Work required :: Transcribe the listing that follows in full, omitting pictures.

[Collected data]
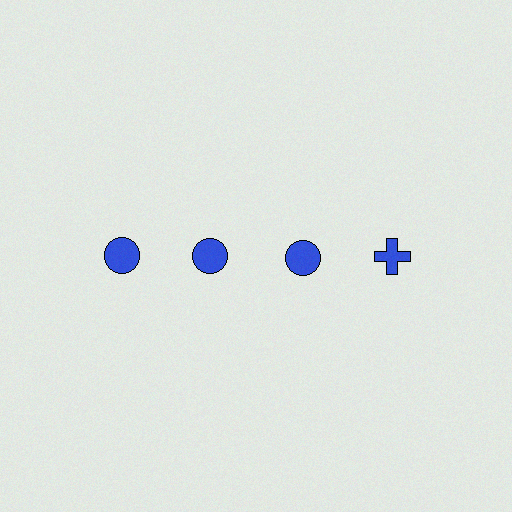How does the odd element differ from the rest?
It has a different shape: cross instead of circle.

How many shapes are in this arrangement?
There are 4 shapes arranged in a grid pattern.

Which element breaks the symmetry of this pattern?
The blue cross in the top row, rightmost column breaks the symmetry. All other shapes are blue circles.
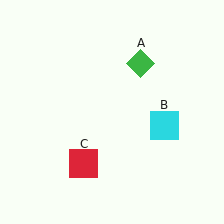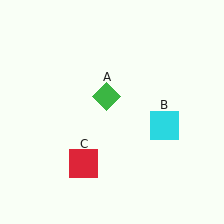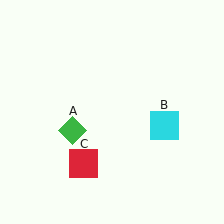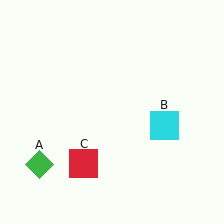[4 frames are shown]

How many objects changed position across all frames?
1 object changed position: green diamond (object A).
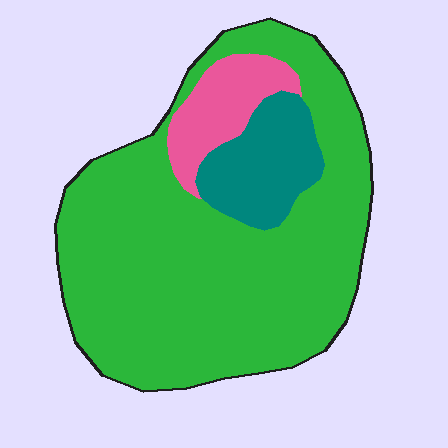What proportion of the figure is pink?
Pink takes up about one tenth (1/10) of the figure.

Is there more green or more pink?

Exercise output ::
How does the odd element differ from the rest?
It has a different shape: cross instead of circle.

How many shapes are in this arrangement?
There are 4 shapes arranged in a grid pattern.

Which element breaks the symmetry of this pattern?
The blue cross in the top row, rightmost column breaks the symmetry. All other shapes are blue circles.
[4 frames are shown]

How many objects changed position across all frames?
1 object changed position: green diamond (object A).
What proportion of the figure is pink?
Pink takes up about one tenth (1/10) of the figure.

Is there more green or more pink?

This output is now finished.